§ **EXERCISE TASK**:
Copy nothing before the line that contains "Approximately how many"; from there, transcribe each line exactly through the end of the material, omitting pictures.

╭─ RECORDED DATA

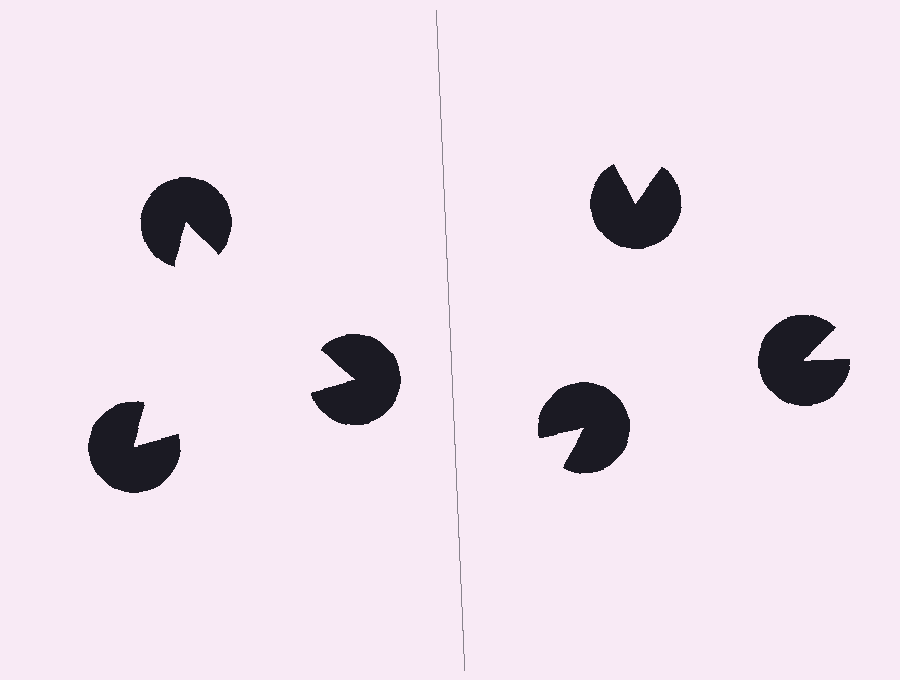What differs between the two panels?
The pac-man discs are positioned identically on both sides; only the wedge orientations differ. On the left they align to a triangle; on the right they are misaligned.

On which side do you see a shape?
An illusory triangle appears on the left side. On the right side the wedge cuts are rotated, so no coherent shape forms.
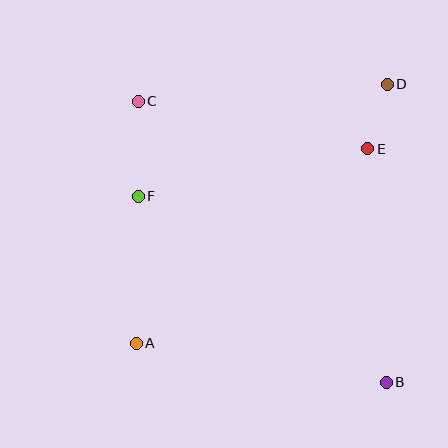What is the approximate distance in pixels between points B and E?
The distance between B and E is approximately 234 pixels.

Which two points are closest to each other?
Points D and E are closest to each other.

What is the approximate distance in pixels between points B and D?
The distance between B and D is approximately 298 pixels.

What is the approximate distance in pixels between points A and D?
The distance between A and D is approximately 361 pixels.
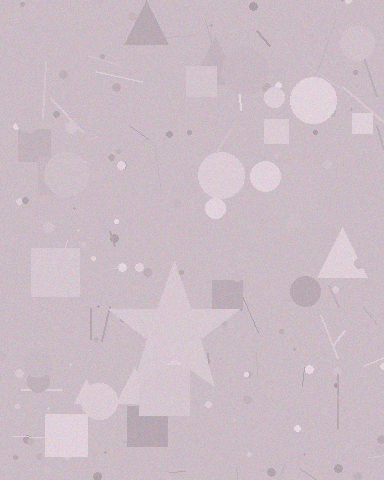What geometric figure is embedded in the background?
A star is embedded in the background.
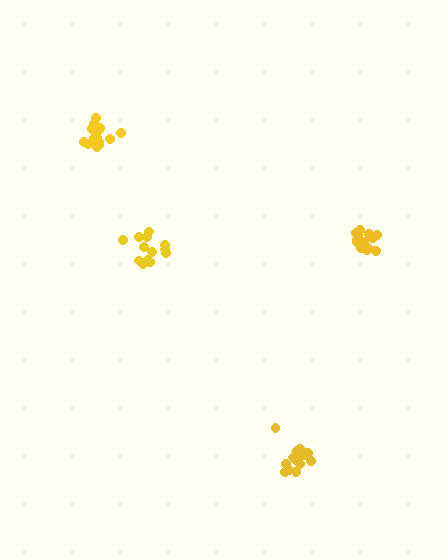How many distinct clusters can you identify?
There are 4 distinct clusters.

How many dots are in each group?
Group 1: 17 dots, Group 2: 17 dots, Group 3: 13 dots, Group 4: 13 dots (60 total).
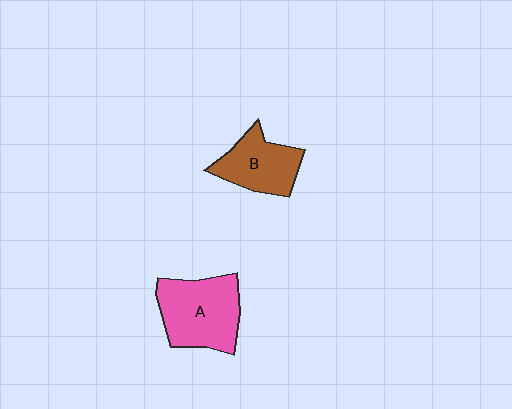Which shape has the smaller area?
Shape B (brown).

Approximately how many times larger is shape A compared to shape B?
Approximately 1.4 times.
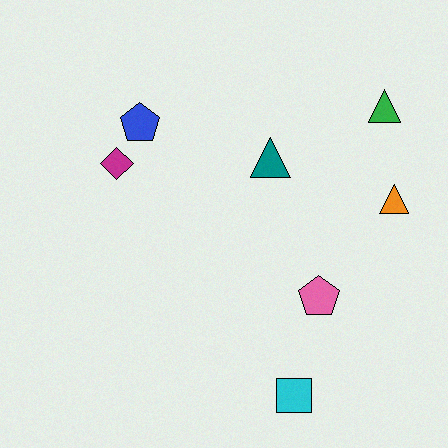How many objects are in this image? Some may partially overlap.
There are 7 objects.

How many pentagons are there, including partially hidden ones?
There are 2 pentagons.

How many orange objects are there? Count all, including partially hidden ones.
There is 1 orange object.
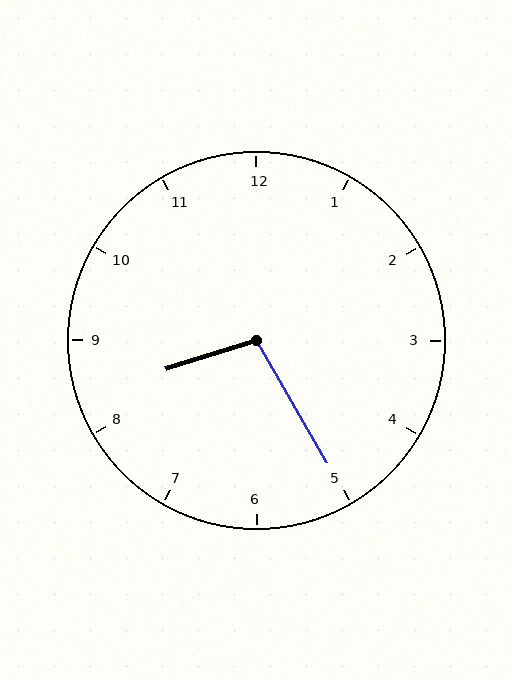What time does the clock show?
8:25.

╰─

§ **SOLUTION TO THE PROBLEM**:
Approximately how many times larger is shape A compared to shape B?
Approximately 1.4 times.
How many objects are in this image? Some may partially overlap.
There are 7 objects.

How many pentagons are there, including partially hidden ones?
There are 2 pentagons.

How many orange objects are there? Count all, including partially hidden ones.
There is 1 orange object.
What time does the clock show?
8:25.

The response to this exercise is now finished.